* [INPUT DATA]:
........

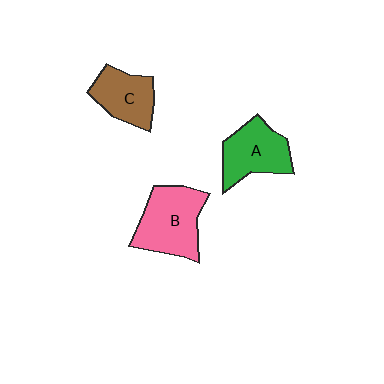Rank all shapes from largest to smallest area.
From largest to smallest: B (pink), A (green), C (brown).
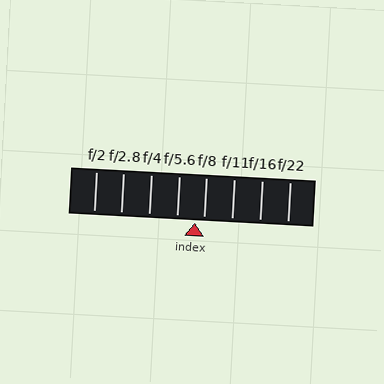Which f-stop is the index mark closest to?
The index mark is closest to f/8.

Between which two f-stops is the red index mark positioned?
The index mark is between f/5.6 and f/8.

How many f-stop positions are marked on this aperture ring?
There are 8 f-stop positions marked.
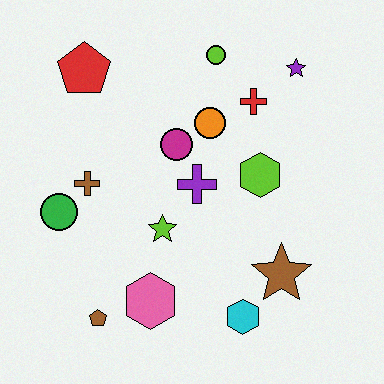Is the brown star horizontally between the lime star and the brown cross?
No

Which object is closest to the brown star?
The cyan hexagon is closest to the brown star.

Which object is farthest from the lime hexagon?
The brown pentagon is farthest from the lime hexagon.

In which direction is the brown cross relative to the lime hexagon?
The brown cross is to the left of the lime hexagon.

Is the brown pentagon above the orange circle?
No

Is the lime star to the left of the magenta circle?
Yes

........

* [TASK DESCRIPTION]: Return exactly the lines of the data, and only those, from the line with "Is the brown pentagon" through the last line, inclusive.

* [RESPONSE BELOW]:
Is the brown pentagon above the orange circle?
No

Is the lime star to the left of the magenta circle?
Yes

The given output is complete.